- What is required:
Every line from the one with "Approximately how many" through the end of the entries below should be written out exactly; the pictures should not.

- Records:
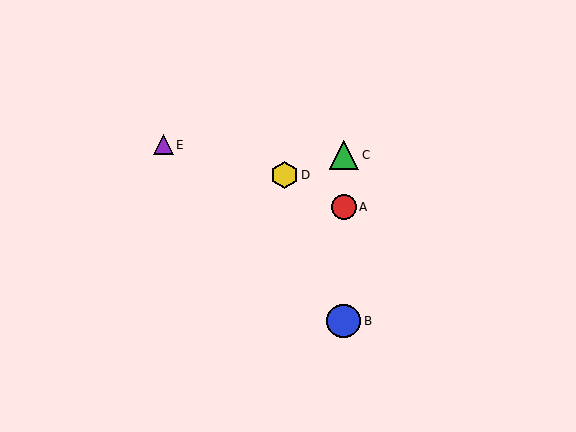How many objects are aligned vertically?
3 objects (A, B, C) are aligned vertically.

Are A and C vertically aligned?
Yes, both are at x≈344.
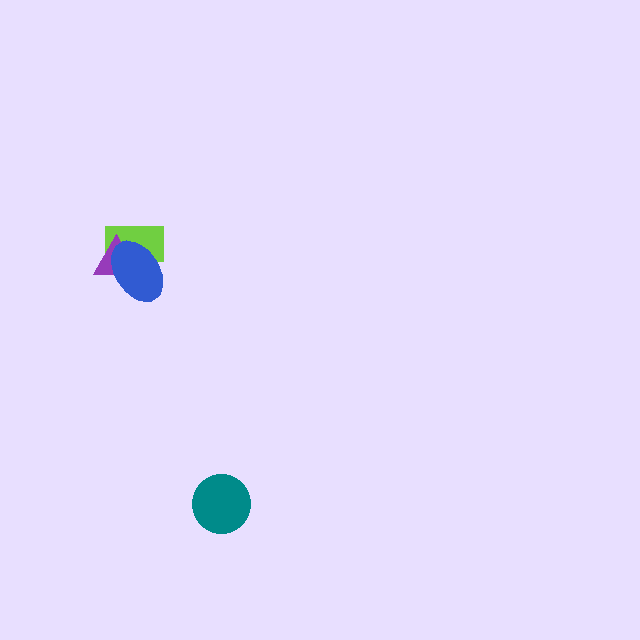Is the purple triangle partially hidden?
Yes, it is partially covered by another shape.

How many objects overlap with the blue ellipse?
2 objects overlap with the blue ellipse.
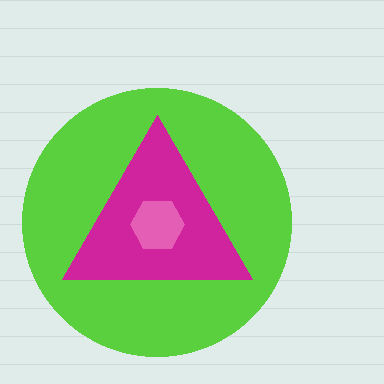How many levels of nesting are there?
3.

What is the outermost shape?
The lime circle.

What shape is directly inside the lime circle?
The magenta triangle.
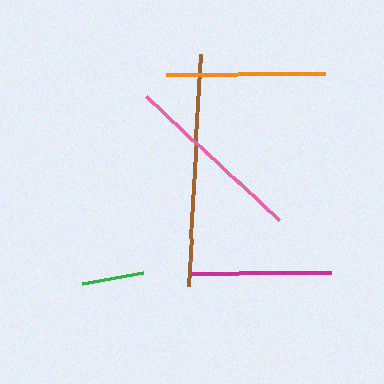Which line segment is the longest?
The brown line is the longest at approximately 233 pixels.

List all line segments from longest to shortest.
From longest to shortest: brown, pink, orange, magenta, green.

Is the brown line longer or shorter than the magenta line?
The brown line is longer than the magenta line.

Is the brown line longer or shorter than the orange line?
The brown line is longer than the orange line.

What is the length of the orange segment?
The orange segment is approximately 159 pixels long.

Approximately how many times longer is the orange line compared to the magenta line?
The orange line is approximately 1.1 times the length of the magenta line.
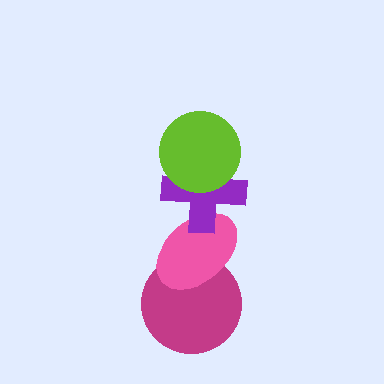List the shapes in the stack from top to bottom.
From top to bottom: the lime circle, the purple cross, the pink ellipse, the magenta circle.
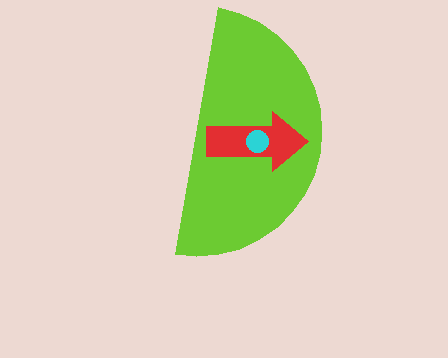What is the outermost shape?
The lime semicircle.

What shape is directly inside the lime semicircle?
The red arrow.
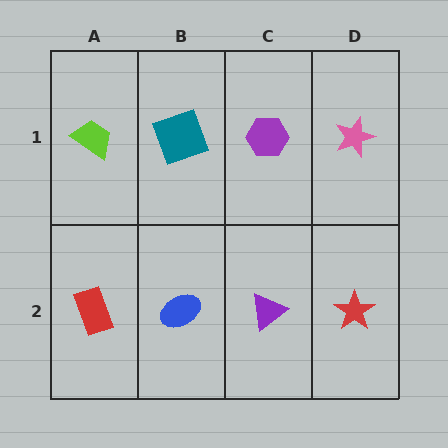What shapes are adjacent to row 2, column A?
A lime trapezoid (row 1, column A), a blue ellipse (row 2, column B).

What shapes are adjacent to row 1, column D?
A red star (row 2, column D), a purple hexagon (row 1, column C).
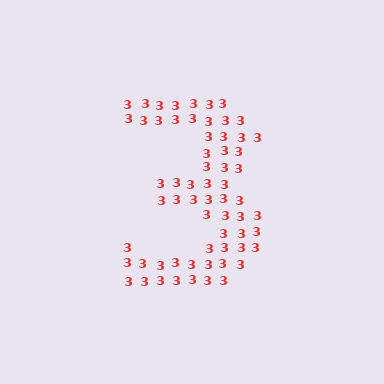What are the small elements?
The small elements are digit 3's.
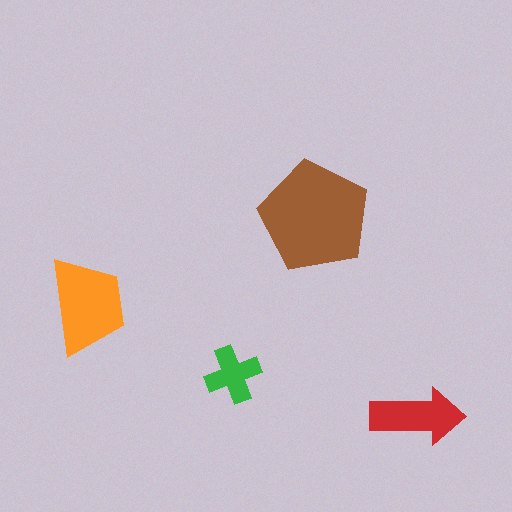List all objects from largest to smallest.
The brown pentagon, the orange trapezoid, the red arrow, the green cross.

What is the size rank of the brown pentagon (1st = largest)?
1st.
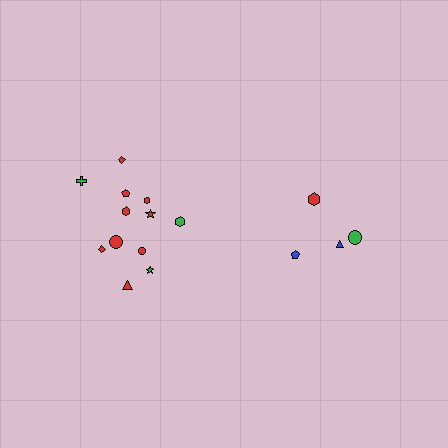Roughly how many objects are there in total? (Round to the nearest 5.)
Roughly 15 objects in total.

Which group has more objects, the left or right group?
The left group.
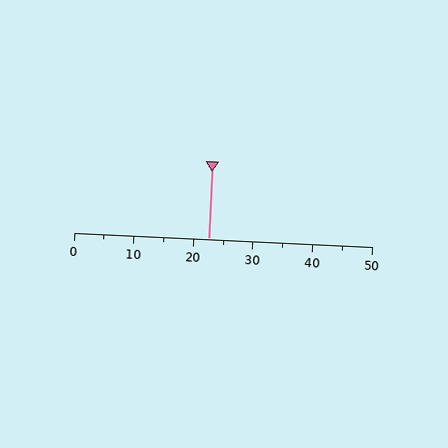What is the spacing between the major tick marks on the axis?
The major ticks are spaced 10 apart.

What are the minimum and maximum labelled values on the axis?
The axis runs from 0 to 50.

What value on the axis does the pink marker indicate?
The marker indicates approximately 22.5.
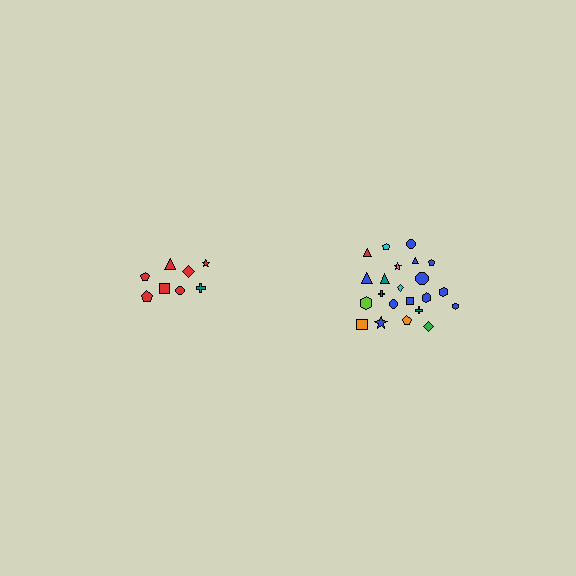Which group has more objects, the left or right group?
The right group.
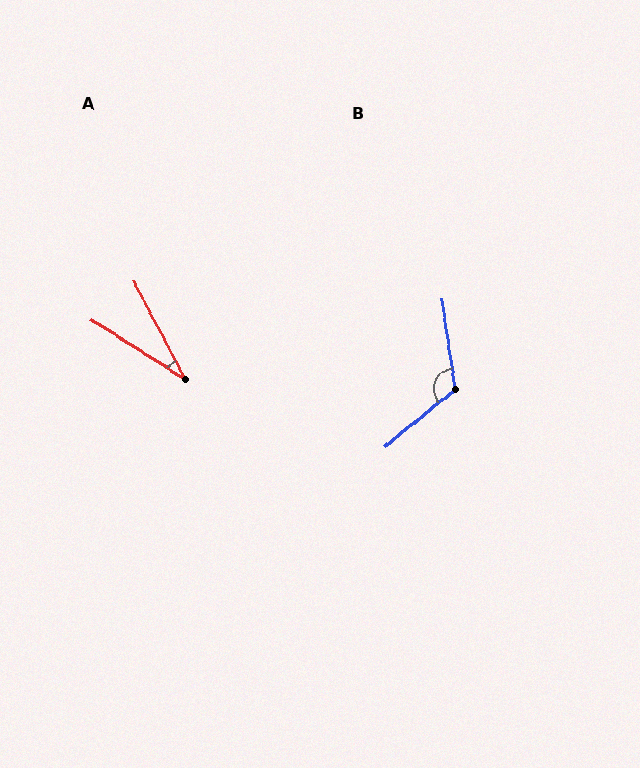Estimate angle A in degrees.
Approximately 30 degrees.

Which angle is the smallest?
A, at approximately 30 degrees.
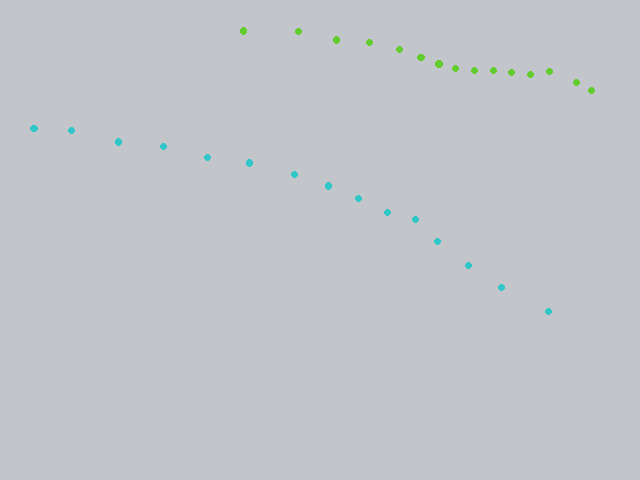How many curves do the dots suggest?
There are 2 distinct paths.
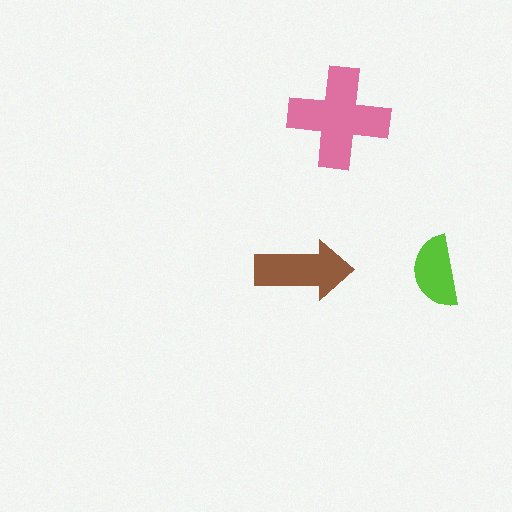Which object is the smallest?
The lime semicircle.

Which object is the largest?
The pink cross.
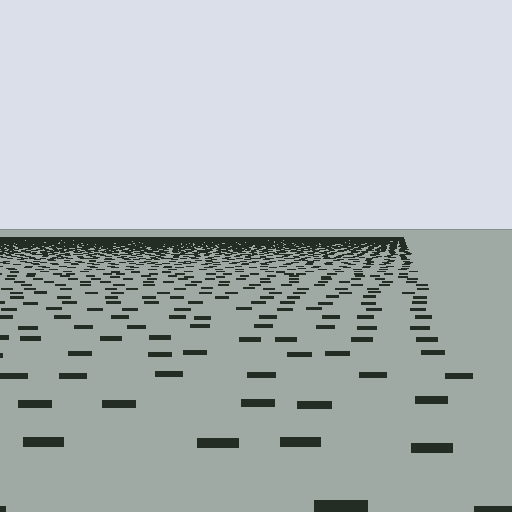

- Exercise output:
Approximately how many times longer is the orange line compared to the magenta line?
The orange line is approximately 1.1 times the length of the magenta line.
List the shapes in the stack from top to bottom.
From top to bottom: the lime circle, the purple cross, the pink ellipse, the magenta circle.
What is the outermost shape?
The lime semicircle.

What shape is directly inside the lime semicircle?
The red arrow.
What shapes are adjacent to row 2, column A?
A lime trapezoid (row 1, column A), a blue ellipse (row 2, column B).

What shapes are adjacent to row 1, column D?
A red star (row 2, column D), a purple hexagon (row 1, column C).
What are the small elements?
The small elements are digit 3's.
List all objects from largest to smallest.
The brown pentagon, the orange trapezoid, the red arrow, the green cross.

What is the size rank of the brown pentagon (1st = largest)?
1st.
Roughly how many objects are there in total? (Round to the nearest 5.)
Roughly 15 objects in total.

Which group has more objects, the left or right group?
The left group.
What is the spacing between the major tick marks on the axis?
The major ticks are spaced 10 apart.

What are the minimum and maximum labelled values on the axis?
The axis runs from 0 to 50.

What value on the axis does the pink marker indicate?
The marker indicates approximately 22.5.
Which group has more objects, the left or right group?
The right group.
Estimate angle A in degrees.
Approximately 30 degrees.

Which angle is the smallest?
A, at approximately 30 degrees.
How many curves do the dots suggest?
There are 2 distinct paths.
Which object is the smallest?
The lime semicircle.

Which object is the largest?
The pink cross.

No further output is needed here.